# Start of Supplied data

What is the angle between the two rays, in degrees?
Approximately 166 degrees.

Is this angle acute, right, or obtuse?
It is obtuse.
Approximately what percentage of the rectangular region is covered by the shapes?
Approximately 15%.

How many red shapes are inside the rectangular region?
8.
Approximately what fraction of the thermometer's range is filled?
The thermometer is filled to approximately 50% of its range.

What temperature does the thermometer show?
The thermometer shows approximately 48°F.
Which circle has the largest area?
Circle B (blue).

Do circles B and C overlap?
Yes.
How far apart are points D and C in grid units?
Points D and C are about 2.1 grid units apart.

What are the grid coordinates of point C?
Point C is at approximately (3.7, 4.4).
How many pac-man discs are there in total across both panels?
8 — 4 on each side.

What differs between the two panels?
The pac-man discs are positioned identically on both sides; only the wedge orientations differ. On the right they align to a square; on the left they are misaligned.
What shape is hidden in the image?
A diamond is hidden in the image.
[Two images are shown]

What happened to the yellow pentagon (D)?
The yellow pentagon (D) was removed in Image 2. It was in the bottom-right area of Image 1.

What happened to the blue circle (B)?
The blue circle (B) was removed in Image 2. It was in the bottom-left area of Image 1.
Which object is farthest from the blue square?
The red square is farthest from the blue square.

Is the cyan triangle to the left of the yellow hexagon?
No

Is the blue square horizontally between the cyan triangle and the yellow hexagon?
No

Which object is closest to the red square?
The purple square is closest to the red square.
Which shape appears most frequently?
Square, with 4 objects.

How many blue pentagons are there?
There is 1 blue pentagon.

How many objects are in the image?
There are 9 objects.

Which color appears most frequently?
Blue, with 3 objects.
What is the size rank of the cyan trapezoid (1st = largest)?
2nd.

# End of Supplied data
# Start of Supplied data

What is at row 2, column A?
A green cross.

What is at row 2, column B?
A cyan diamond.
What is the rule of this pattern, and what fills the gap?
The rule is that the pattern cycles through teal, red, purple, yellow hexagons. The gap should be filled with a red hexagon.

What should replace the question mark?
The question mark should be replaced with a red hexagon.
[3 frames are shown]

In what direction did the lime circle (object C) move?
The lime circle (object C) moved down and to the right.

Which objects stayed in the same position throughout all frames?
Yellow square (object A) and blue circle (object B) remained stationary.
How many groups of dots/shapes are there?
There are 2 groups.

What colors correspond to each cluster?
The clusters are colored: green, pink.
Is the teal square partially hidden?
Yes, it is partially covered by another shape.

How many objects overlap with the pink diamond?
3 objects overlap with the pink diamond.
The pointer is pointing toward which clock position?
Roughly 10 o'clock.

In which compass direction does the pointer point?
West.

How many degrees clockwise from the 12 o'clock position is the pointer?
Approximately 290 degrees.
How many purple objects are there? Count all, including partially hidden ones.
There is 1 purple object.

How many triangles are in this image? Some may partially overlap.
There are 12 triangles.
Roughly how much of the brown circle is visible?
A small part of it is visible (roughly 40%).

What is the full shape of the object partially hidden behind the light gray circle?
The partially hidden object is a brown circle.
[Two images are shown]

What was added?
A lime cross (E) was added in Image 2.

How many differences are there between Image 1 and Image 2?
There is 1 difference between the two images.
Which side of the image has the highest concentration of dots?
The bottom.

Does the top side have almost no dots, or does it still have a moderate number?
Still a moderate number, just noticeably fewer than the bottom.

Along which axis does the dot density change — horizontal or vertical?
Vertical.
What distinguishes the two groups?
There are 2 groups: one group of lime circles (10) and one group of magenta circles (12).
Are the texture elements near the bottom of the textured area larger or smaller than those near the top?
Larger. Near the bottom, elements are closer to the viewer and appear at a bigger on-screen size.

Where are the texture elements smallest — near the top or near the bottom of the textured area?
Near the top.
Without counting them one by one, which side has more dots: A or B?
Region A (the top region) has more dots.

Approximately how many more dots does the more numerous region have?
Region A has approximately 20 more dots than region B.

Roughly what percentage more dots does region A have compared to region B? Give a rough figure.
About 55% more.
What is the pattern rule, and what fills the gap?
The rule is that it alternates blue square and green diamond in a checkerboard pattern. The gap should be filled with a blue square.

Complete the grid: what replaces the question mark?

# End of Supplied data
# Start of Supplied data

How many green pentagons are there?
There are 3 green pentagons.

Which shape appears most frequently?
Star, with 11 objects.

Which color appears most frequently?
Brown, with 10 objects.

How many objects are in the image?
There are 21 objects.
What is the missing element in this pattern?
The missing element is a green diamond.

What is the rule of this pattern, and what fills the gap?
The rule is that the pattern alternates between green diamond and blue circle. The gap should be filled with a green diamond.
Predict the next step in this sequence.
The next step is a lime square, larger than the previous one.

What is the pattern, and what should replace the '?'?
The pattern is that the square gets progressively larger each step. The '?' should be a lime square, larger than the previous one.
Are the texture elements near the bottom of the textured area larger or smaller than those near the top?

# End of Supplied data

▶ **Written task**: Exactly and only the lines from the line with "How many triangles" to the line with "Complete the grid: what", both included, are to be printed.

▶ **Worked answer**:
How many triangles are in this image? Some may partially overlap.
There are 12 triangles.
Roughly how much of the brown circle is visible?
A small part of it is visible (roughly 40%).

What is the full shape of the object partially hidden behind the light gray circle?
The partially hidden object is a brown circle.
[Two images are shown]

What was added?
A lime cross (E) was added in Image 2.

How many differences are there between Image 1 and Image 2?
There is 1 difference between the two images.
Which side of the image has the highest concentration of dots?
The bottom.

Does the top side have almost no dots, or does it still have a moderate number?
Still a moderate number, just noticeably fewer than the bottom.

Along which axis does the dot density change — horizontal or vertical?
Vertical.
What distinguishes the two groups?
There are 2 groups: one group of lime circles (10) and one group of magenta circles (12).
Are the texture elements near the bottom of the textured area larger or smaller than those near the top?
Larger. Near the bottom, elements are closer to the viewer and appear at a bigger on-screen size.

Where are the texture elements smallest — near the top or near the bottom of the textured area?
Near the top.
Without counting them one by one, which side has more dots: A or B?
Region A (the top region) has more dots.

Approximately how many more dots does the more numerous region have?
Region A has approximately 20 more dots than region B.

Roughly what percentage more dots does region A have compared to region B? Give a rough figure.
About 55% more.
What is the pattern rule, and what fills the gap?
The rule is that it alternates blue square and green diamond in a checkerboard pattern. The gap should be filled with a blue square.

Complete the grid: what replaces the question mark?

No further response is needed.